Task directions: In the records below, the line that contains "Is the lime" marks the start. Copy it and each line after it through the end, exactly, without pictures.

Material shown:
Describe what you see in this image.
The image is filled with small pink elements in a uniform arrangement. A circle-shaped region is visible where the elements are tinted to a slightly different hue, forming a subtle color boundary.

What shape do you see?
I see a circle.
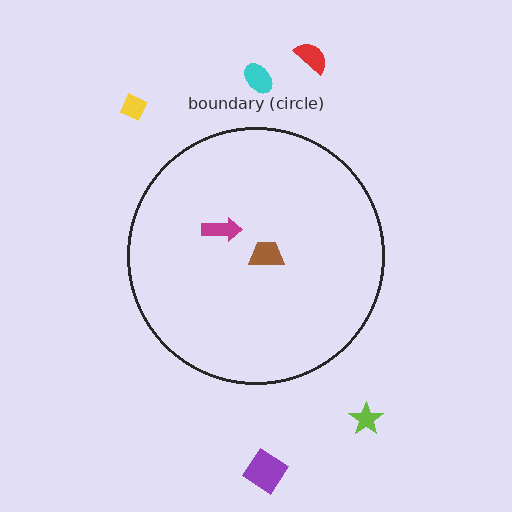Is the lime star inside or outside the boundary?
Outside.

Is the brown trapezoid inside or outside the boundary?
Inside.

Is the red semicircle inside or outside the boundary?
Outside.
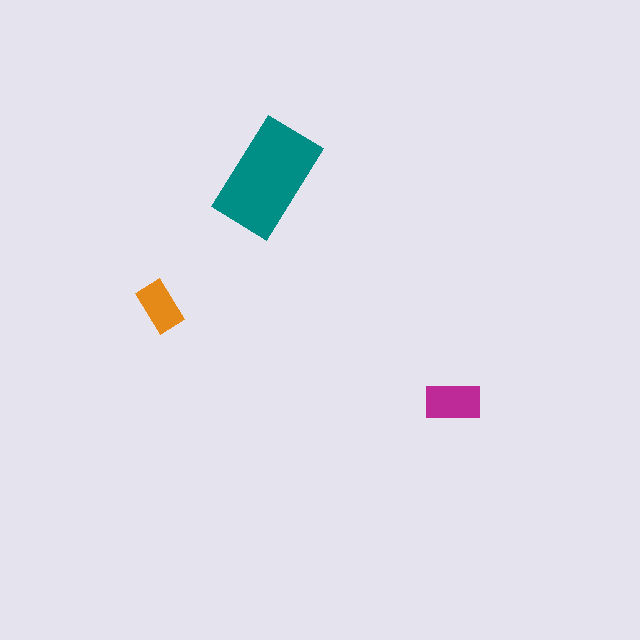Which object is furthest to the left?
The orange rectangle is leftmost.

Reply:
Is the lime star inside or outside the boundary?
Outside.

Is the brown trapezoid inside or outside the boundary?
Inside.

Is the red semicircle inside or outside the boundary?
Outside.
Which object is furthest to the left?
The orange rectangle is leftmost.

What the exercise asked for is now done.